Locate the line bearing "Is the cyan" in the material below, then reproduce it and each following line up to and including the line bearing "Is the brown".

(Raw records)
+ + + + +

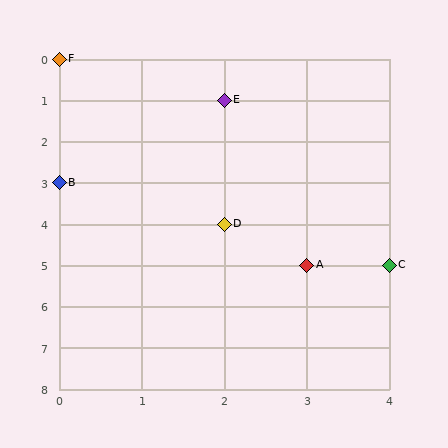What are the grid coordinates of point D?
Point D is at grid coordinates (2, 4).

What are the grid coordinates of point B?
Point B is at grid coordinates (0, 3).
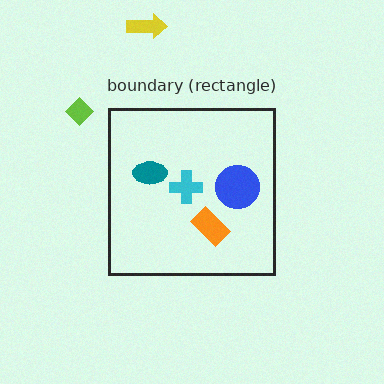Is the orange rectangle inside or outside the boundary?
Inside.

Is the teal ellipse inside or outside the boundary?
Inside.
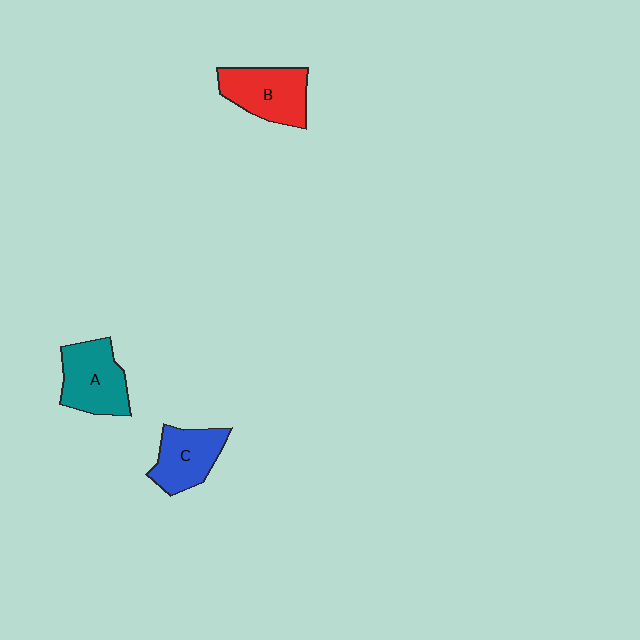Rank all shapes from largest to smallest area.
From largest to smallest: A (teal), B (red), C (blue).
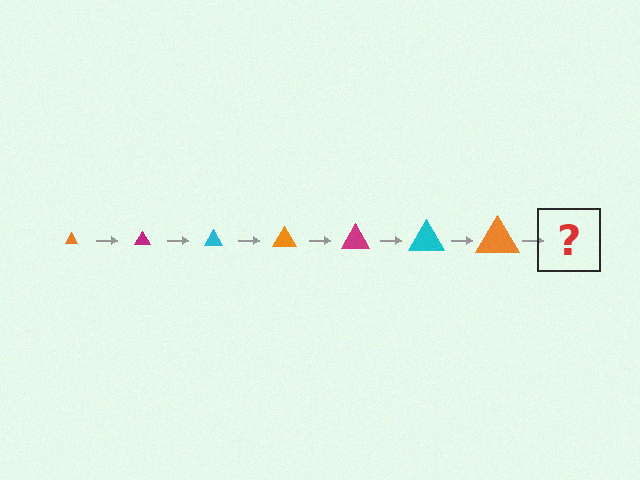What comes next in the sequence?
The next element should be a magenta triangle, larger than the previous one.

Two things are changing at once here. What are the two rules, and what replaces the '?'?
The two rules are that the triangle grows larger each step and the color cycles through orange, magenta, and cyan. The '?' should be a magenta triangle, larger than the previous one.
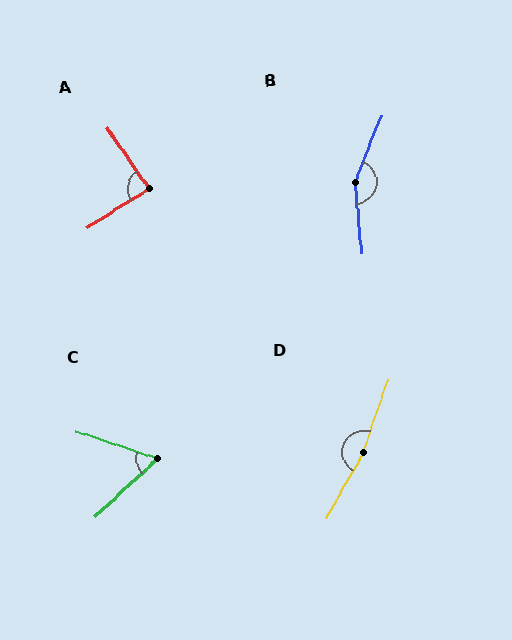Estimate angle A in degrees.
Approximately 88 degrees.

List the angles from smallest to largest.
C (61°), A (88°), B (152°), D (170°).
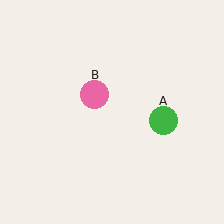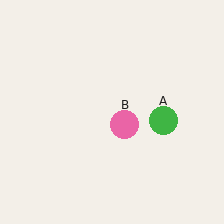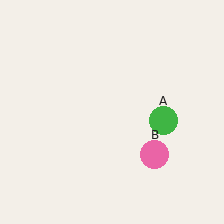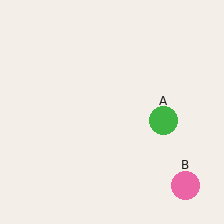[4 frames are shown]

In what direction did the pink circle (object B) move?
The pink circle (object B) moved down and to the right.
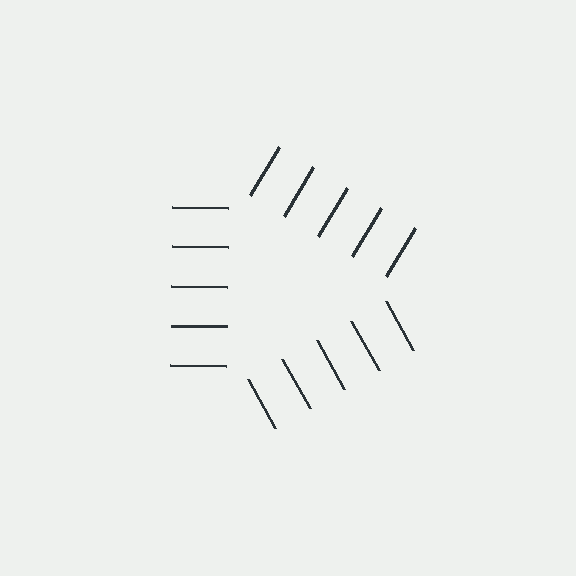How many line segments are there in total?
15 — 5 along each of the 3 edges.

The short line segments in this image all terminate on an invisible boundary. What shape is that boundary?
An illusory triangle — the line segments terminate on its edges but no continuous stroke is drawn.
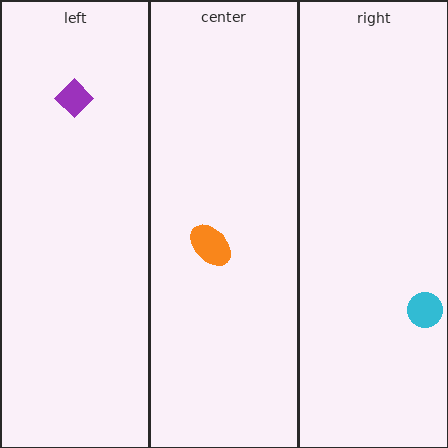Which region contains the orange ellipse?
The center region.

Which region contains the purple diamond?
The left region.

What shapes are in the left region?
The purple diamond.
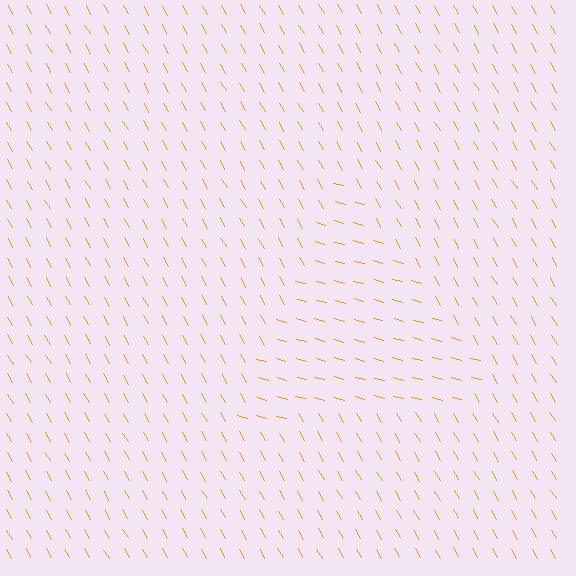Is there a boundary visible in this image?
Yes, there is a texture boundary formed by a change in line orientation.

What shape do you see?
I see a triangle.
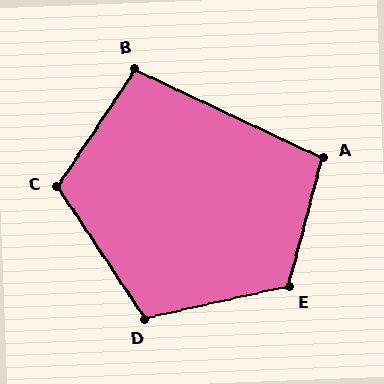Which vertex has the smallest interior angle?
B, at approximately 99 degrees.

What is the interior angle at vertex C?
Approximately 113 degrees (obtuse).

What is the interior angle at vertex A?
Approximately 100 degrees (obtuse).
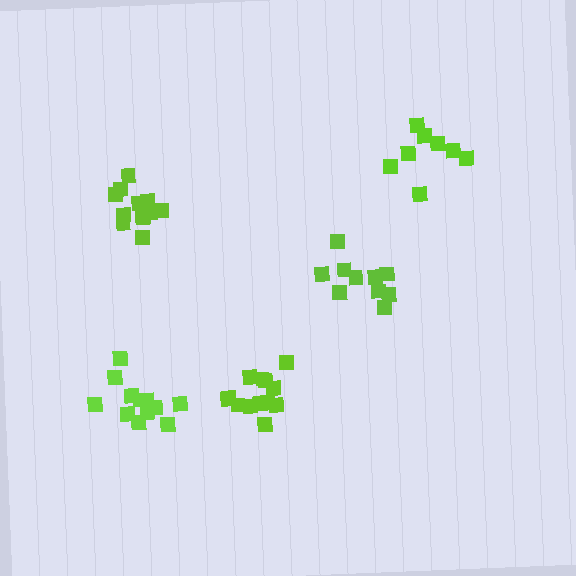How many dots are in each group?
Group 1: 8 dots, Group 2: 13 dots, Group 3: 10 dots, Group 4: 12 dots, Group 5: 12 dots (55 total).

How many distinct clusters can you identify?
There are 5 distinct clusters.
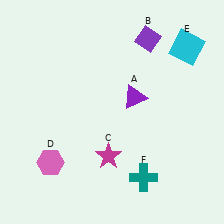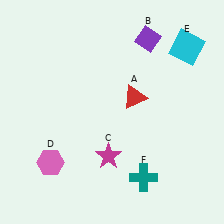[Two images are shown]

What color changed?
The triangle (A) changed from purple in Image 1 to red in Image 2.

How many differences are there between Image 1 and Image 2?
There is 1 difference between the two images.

+ + + + +

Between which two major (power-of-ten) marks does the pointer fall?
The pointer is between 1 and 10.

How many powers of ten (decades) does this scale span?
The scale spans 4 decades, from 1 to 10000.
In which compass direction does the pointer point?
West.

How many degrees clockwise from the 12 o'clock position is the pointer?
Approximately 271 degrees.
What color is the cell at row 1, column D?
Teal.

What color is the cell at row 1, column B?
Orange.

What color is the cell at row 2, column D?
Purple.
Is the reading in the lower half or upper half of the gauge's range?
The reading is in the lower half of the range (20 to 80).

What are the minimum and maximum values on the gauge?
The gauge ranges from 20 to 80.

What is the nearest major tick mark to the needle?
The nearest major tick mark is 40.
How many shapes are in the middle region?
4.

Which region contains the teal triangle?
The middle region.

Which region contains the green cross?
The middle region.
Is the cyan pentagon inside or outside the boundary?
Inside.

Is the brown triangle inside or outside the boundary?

+ + + + +

Answer to this exercise:
Is the cyan pentagon inside or outside the boundary?
Inside.

Is the brown triangle inside or outside the boundary?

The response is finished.